• EXERCISE: Among the entries below, please show each line that carries the word "shown".

--- DATA EXCERPTS Enclosed Below ---

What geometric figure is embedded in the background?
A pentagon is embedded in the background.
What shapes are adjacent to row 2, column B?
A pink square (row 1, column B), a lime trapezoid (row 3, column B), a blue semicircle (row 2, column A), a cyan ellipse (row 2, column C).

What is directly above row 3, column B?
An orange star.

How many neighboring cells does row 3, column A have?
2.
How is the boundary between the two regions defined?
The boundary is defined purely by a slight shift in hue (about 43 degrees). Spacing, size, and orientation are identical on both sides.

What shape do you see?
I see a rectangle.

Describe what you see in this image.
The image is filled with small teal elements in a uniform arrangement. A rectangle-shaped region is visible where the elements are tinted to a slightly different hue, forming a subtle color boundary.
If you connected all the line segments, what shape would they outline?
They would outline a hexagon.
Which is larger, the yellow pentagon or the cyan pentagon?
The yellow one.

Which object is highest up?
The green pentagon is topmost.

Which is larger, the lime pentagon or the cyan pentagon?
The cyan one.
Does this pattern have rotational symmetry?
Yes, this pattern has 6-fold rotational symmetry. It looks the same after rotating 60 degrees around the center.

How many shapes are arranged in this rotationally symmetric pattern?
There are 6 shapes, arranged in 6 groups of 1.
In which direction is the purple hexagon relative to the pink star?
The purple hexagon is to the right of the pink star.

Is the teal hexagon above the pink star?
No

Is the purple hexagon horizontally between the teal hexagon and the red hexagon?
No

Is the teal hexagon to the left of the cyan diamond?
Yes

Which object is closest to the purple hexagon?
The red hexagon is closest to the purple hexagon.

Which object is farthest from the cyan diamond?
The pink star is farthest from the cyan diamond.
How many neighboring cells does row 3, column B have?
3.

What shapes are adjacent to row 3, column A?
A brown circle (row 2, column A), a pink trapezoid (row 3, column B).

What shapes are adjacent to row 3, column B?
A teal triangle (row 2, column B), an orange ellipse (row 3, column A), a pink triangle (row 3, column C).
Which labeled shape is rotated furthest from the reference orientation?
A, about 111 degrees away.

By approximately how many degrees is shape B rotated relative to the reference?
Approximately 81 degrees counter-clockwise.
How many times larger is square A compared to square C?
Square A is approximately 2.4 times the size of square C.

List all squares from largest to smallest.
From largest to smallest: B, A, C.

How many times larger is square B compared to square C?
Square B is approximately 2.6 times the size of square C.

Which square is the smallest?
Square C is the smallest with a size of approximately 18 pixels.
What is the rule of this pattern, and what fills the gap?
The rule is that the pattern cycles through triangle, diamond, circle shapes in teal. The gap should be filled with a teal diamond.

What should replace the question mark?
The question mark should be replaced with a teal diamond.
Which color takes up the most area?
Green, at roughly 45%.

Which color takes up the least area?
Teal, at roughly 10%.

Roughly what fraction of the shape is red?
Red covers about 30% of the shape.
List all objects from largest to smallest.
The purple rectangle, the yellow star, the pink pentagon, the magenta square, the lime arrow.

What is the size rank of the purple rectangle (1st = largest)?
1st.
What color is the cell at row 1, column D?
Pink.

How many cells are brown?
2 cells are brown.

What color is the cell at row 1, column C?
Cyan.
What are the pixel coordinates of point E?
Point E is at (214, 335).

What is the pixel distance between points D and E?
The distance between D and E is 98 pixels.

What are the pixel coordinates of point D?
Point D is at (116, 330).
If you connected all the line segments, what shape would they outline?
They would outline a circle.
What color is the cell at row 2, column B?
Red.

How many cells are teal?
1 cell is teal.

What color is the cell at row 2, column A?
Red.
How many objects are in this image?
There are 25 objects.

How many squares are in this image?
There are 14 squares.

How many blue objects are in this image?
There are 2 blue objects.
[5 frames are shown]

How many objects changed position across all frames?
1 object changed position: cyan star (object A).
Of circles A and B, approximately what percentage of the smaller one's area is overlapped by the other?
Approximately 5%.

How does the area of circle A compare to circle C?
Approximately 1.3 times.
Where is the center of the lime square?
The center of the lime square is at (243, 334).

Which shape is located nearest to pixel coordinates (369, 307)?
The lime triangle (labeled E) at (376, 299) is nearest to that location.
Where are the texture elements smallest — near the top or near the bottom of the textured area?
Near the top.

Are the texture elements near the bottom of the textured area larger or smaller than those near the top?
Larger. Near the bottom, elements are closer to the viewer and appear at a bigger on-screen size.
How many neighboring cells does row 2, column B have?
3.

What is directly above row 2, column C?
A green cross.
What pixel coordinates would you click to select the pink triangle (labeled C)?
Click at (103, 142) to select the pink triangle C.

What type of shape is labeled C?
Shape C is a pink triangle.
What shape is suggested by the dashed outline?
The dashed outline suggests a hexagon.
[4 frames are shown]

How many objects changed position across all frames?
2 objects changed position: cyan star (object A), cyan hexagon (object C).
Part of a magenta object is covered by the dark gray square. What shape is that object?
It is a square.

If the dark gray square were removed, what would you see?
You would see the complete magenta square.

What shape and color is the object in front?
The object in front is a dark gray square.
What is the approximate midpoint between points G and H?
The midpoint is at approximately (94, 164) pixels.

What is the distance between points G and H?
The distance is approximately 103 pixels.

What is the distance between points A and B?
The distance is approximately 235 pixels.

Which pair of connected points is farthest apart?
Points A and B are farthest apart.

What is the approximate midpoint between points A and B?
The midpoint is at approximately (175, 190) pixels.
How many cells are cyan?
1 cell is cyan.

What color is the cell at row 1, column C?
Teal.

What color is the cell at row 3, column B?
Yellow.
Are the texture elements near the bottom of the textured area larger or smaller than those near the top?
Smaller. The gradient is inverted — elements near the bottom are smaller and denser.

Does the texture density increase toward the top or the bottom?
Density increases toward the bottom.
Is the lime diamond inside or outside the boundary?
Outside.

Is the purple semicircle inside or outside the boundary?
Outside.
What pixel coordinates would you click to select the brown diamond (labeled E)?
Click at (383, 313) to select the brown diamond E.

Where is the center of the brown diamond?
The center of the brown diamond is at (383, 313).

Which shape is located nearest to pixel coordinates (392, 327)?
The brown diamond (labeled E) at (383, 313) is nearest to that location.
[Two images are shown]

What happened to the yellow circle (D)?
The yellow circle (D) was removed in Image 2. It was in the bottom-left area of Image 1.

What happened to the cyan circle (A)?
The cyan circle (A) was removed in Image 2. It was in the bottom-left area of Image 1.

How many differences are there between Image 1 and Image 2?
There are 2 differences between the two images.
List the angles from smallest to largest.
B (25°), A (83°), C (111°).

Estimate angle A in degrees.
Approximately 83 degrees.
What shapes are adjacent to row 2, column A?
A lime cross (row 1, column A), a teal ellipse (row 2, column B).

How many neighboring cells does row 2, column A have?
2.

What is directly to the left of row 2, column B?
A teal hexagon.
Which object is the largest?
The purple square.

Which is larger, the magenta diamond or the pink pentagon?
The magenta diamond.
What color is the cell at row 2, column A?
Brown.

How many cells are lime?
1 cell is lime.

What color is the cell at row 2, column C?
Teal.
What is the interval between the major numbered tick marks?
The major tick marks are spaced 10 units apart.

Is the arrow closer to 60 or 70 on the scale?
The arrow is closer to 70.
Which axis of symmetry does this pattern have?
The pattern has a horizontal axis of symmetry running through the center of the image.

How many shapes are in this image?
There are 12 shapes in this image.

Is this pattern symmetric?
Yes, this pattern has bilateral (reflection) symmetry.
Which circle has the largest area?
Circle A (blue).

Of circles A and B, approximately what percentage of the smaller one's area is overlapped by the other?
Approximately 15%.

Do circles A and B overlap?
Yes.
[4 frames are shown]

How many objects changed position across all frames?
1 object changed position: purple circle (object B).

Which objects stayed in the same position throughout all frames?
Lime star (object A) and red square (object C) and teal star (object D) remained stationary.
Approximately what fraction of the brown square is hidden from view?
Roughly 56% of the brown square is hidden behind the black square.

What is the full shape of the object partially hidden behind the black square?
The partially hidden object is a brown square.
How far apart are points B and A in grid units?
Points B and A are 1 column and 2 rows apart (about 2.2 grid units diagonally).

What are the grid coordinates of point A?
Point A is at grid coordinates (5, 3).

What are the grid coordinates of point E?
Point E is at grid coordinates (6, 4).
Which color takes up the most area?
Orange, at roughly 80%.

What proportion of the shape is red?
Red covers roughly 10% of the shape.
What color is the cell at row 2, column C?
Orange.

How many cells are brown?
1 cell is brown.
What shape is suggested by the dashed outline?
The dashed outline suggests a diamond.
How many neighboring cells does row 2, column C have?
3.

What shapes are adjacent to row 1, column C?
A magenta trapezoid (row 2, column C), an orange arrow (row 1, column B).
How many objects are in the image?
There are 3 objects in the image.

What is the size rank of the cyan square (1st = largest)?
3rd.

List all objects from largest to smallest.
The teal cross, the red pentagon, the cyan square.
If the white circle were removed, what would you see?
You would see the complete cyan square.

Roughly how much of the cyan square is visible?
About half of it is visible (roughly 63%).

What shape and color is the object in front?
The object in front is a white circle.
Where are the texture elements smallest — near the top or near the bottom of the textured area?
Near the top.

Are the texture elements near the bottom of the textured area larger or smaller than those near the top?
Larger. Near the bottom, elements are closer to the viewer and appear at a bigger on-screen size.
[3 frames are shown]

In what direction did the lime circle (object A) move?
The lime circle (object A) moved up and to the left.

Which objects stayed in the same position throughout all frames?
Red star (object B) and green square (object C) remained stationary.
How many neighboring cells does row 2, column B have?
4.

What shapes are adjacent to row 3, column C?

--- End of Enclosed DATA EXCERPTS ---

• OUTPUT OF THE TASK:
[5 frames are shown]
[4 frames are shown]
[Two images are shown]
[4 frames are shown]
[3 frames are shown]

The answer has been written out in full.